Extracted records:

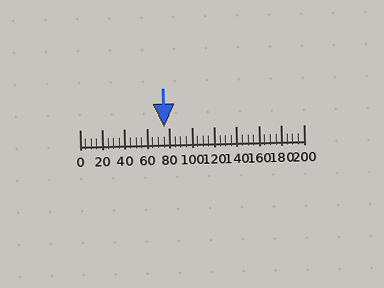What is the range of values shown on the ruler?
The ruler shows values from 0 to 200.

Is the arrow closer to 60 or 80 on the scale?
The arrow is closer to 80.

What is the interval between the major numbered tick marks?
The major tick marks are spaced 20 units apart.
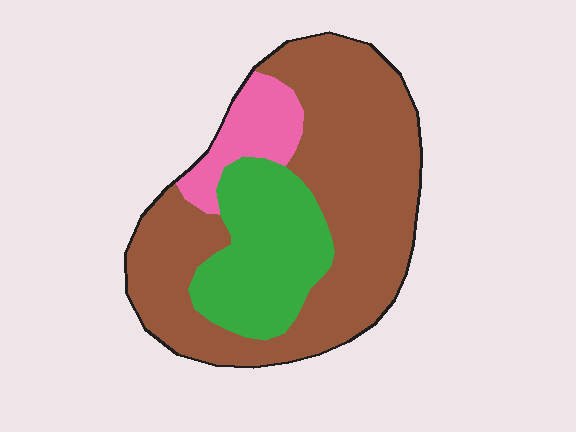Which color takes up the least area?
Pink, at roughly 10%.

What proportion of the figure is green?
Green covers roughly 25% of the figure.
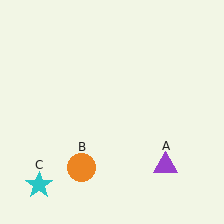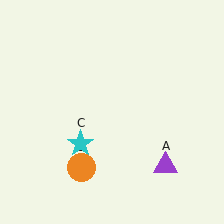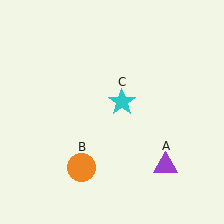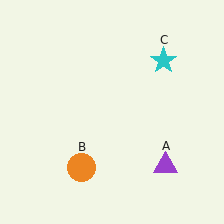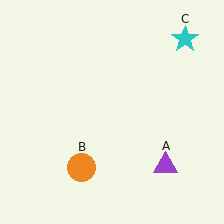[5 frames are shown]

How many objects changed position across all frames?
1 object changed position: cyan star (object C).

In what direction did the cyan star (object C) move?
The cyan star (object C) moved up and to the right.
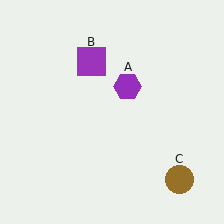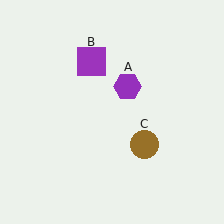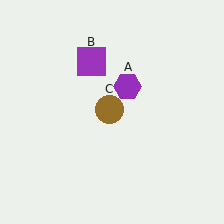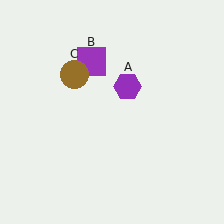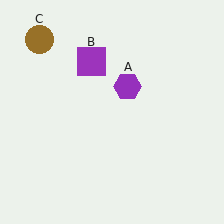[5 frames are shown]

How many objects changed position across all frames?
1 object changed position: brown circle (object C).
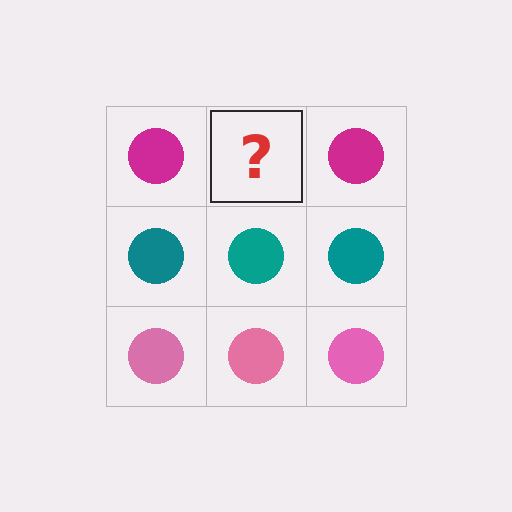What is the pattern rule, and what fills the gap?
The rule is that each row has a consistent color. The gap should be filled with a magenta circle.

* * *

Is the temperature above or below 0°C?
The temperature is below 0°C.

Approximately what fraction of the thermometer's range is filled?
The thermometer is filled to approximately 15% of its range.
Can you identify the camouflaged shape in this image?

...

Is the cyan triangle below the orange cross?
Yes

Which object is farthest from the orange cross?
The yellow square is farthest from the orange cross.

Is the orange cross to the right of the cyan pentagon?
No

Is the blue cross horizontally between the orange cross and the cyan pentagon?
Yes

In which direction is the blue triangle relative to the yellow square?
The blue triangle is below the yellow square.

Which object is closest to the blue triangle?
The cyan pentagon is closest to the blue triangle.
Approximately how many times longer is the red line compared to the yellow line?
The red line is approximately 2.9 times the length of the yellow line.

Set problem:
Reproduce word for word the material above, beginning with the line that contains "Approximately what fraction" and ending with the line that contains "Can you identify".

Correct answer:
Approximately what fraction of the thermometer's range is filled?
The thermometer is filled to approximately 15% of its range.
Can you identify the camouflaged shape in this image?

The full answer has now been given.